Objective - Omit all images. Write out the rest of the material exactly.

■ ■ ■ ■ ■ ■ ■

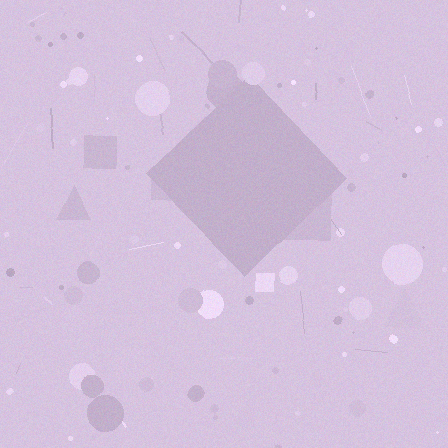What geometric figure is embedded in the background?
A diamond is embedded in the background.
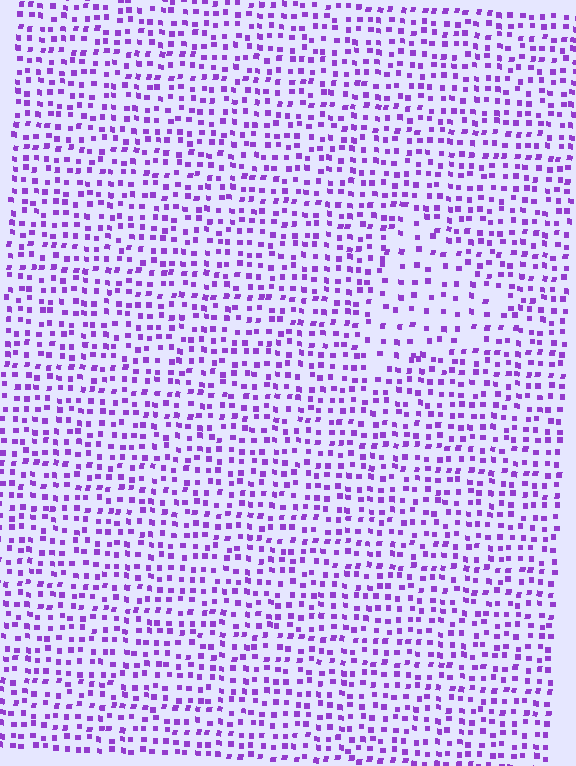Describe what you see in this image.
The image contains small purple elements arranged at two different densities. A triangle-shaped region is visible where the elements are less densely packed than the surrounding area.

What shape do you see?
I see a triangle.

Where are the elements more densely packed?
The elements are more densely packed outside the triangle boundary.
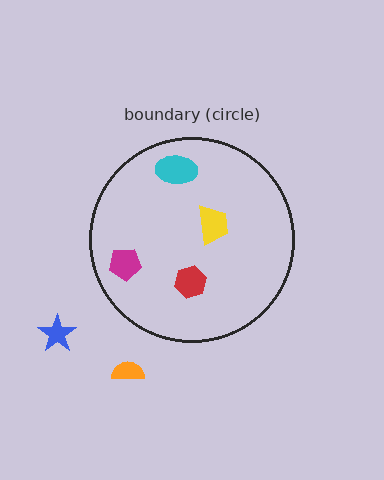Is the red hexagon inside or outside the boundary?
Inside.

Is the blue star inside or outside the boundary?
Outside.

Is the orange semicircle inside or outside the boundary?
Outside.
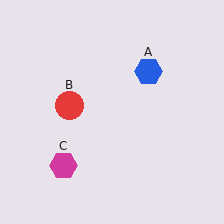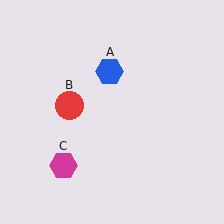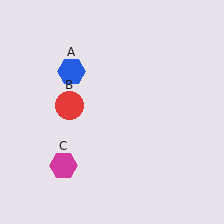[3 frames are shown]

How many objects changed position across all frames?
1 object changed position: blue hexagon (object A).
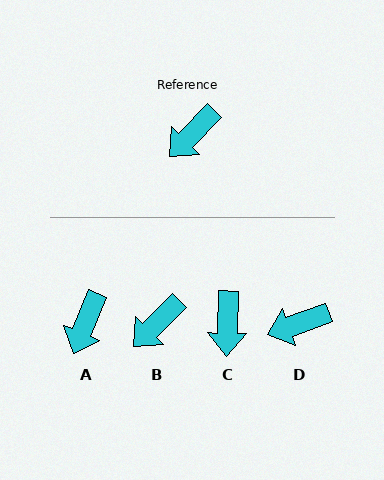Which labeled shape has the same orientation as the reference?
B.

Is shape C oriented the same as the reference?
No, it is off by about 43 degrees.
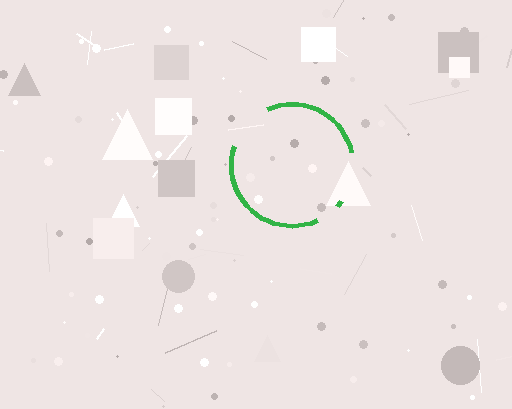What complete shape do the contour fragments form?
The contour fragments form a circle.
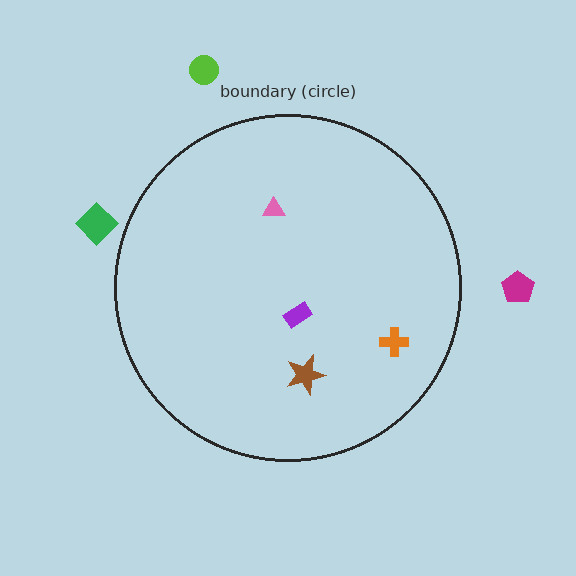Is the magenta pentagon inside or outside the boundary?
Outside.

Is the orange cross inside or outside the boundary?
Inside.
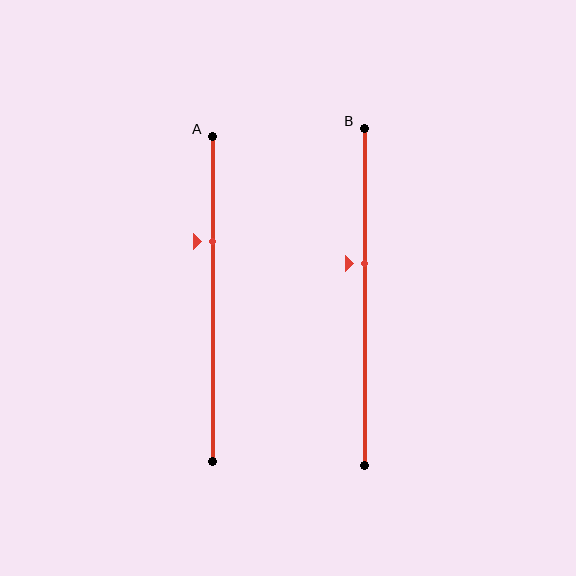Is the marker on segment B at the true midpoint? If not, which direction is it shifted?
No, the marker on segment B is shifted upward by about 10% of the segment length.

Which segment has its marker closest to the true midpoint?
Segment B has its marker closest to the true midpoint.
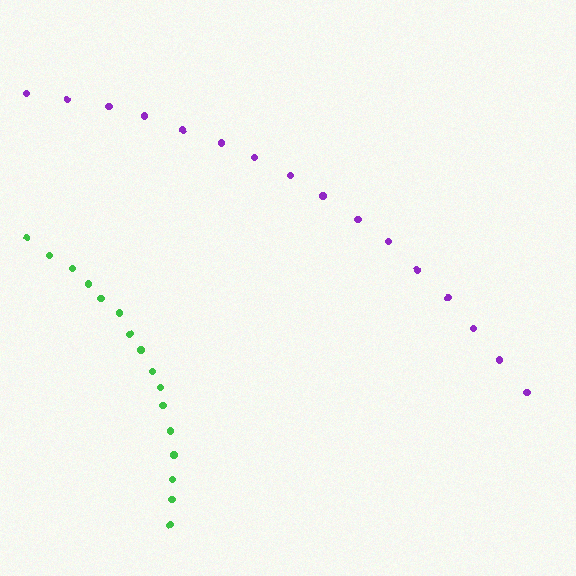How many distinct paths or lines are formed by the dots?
There are 2 distinct paths.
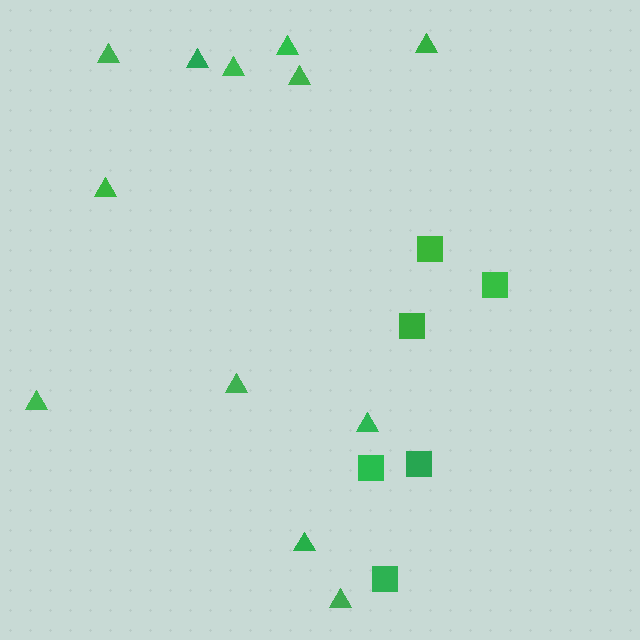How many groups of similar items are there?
There are 2 groups: one group of triangles (12) and one group of squares (6).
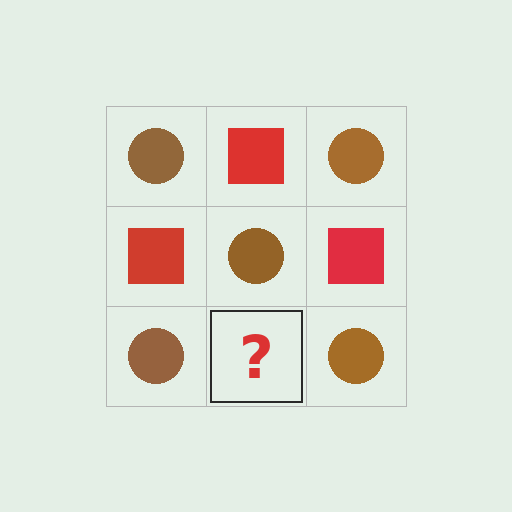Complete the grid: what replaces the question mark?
The question mark should be replaced with a red square.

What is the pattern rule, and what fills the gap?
The rule is that it alternates brown circle and red square in a checkerboard pattern. The gap should be filled with a red square.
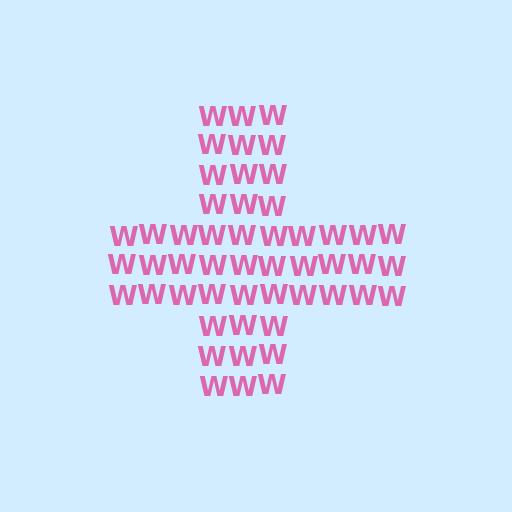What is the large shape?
The large shape is a cross.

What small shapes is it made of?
It is made of small letter W's.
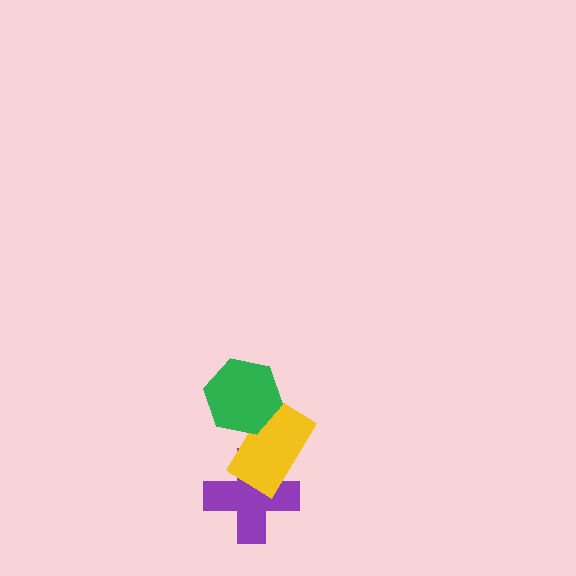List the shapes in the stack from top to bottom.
From top to bottom: the green hexagon, the yellow rectangle, the purple cross.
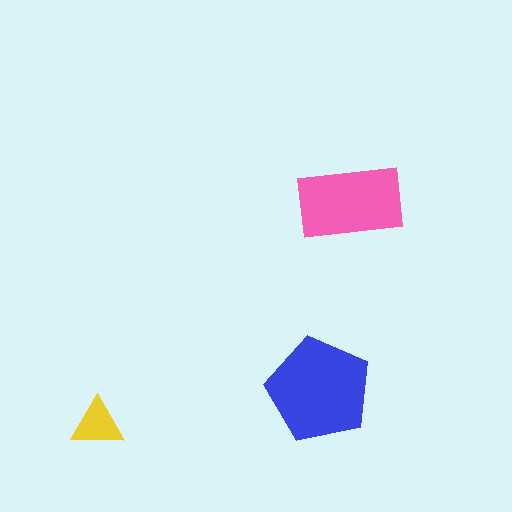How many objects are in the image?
There are 3 objects in the image.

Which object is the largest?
The blue pentagon.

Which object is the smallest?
The yellow triangle.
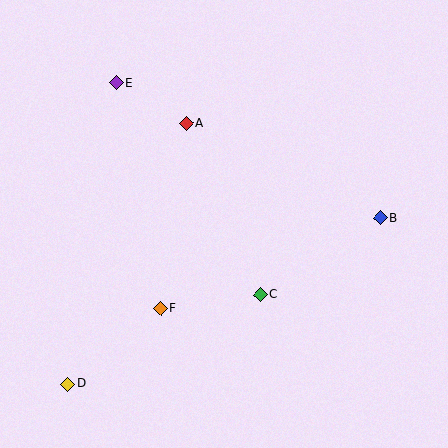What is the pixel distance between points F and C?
The distance between F and C is 101 pixels.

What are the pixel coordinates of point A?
Point A is at (187, 123).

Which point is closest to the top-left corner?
Point E is closest to the top-left corner.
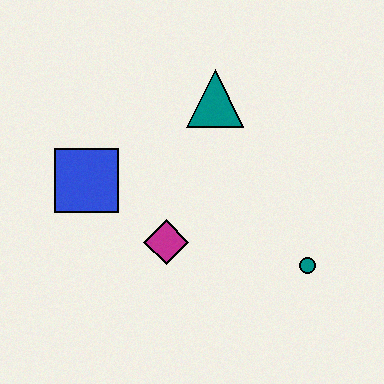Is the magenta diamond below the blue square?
Yes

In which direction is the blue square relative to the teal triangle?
The blue square is to the left of the teal triangle.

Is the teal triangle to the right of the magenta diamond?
Yes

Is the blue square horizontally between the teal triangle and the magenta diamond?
No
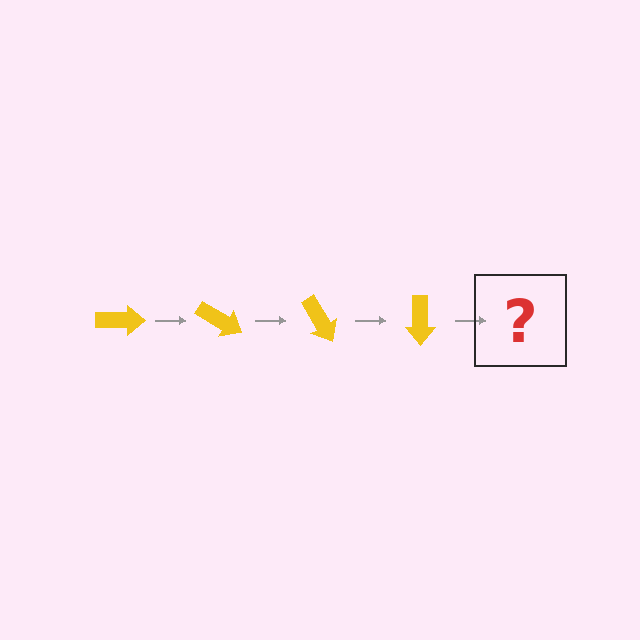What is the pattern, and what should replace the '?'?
The pattern is that the arrow rotates 30 degrees clockwise each step. The '?' should be a yellow arrow rotated 120 degrees clockwise.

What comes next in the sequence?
The next element should be a yellow arrow rotated 120 degrees clockwise.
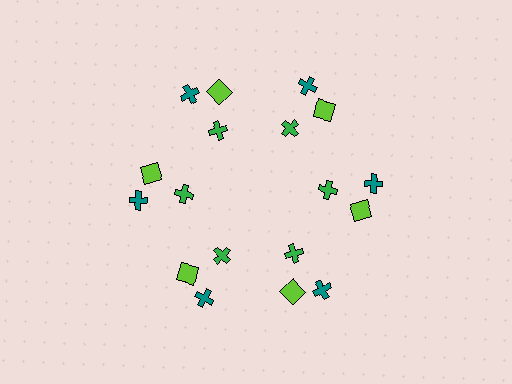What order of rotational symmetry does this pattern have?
This pattern has 6-fold rotational symmetry.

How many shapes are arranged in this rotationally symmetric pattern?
There are 18 shapes, arranged in 6 groups of 3.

■ ■ ■ ■ ■ ■ ■

Answer to this problem -
What geometric figure is embedded in the background?
A diamond is embedded in the background.
Describe what you see in this image.
The image contains small purple elements arranged at two different densities. A triangle-shaped region is visible where the elements are less densely packed than the surrounding area.

What shape do you see?
I see a triangle.

Where are the elements more densely packed?
The elements are more densely packed outside the triangle boundary.
Is the red hexagon inside or outside the boundary?
Inside.

Is the blue star inside or outside the boundary?
Outside.

Is the orange semicircle inside or outside the boundary?
Outside.
[3 frames are shown]

How many objects changed position across all frames?
1 object changed position: blue hexagon (object A).
Which labeled shape has the same orientation as the reference?
B.

Is shape C oriented the same as the reference?
No, it is off by about 43 degrees.
What complete shape do the contour fragments form?
The contour fragments form a circle.
Is the magenta pentagon inside or outside the boundary?
Outside.

Is the orange cross inside or outside the boundary?
Inside.
Is the marker on segment B at the true midpoint? If not, which direction is it shifted?
No, the marker on segment B is shifted upward by about 10% of the segment length.

Which segment has its marker closest to the true midpoint?
Segment B has its marker closest to the true midpoint.
How many distinct paths or lines are formed by the dots?
There are 2 distinct paths.
How many groups of similar items are there?
There are 2 groups: one group of triangles (12) and one group of squares (6).
Complete the grid: what replaces the question mark?
The question mark should be replaced with a red square.

What is the pattern rule, and what fills the gap?
The rule is that it alternates brown circle and red square in a checkerboard pattern. The gap should be filled with a red square.
What is the large shape?
The large shape is a cross.

What small shapes is it made of?
It is made of small letter W's.
List the shapes in the stack from top to bottom.
From top to bottom: the green hexagon, the yellow rectangle, the purple cross.
How many objects are in the image?
There are 3 objects in the image.

Which object is the largest?
The blue pentagon.

Which object is the smallest?
The yellow triangle.
What is the pixel distance between points F and C?
The distance between F and C is 101 pixels.

What are the pixel coordinates of point A?
Point A is at (187, 123).

Which point is closest to the top-left corner?
Point E is closest to the top-left corner.
Is the magenta diamond below the blue square?
Yes

In which direction is the blue square relative to the teal triangle?
The blue square is to the left of the teal triangle.

Is the teal triangle to the right of the magenta diamond?
Yes

Is the blue square horizontally between the teal triangle and the magenta diamond?
No
What is the pattern, and what should replace the '?'?
The pattern is that the arrow rotates 30 degrees clockwise each step. The '?' should be a yellow arrow rotated 120 degrees clockwise.

What comes next in the sequence?
The next element should be a yellow arrow rotated 120 degrees clockwise.
What order of rotational symmetry does this pattern have?
This pattern has 6-fold rotational symmetry.

How many shapes are arranged in this rotationally symmetric pattern?
There are 18 shapes, arranged in 6 groups of 3.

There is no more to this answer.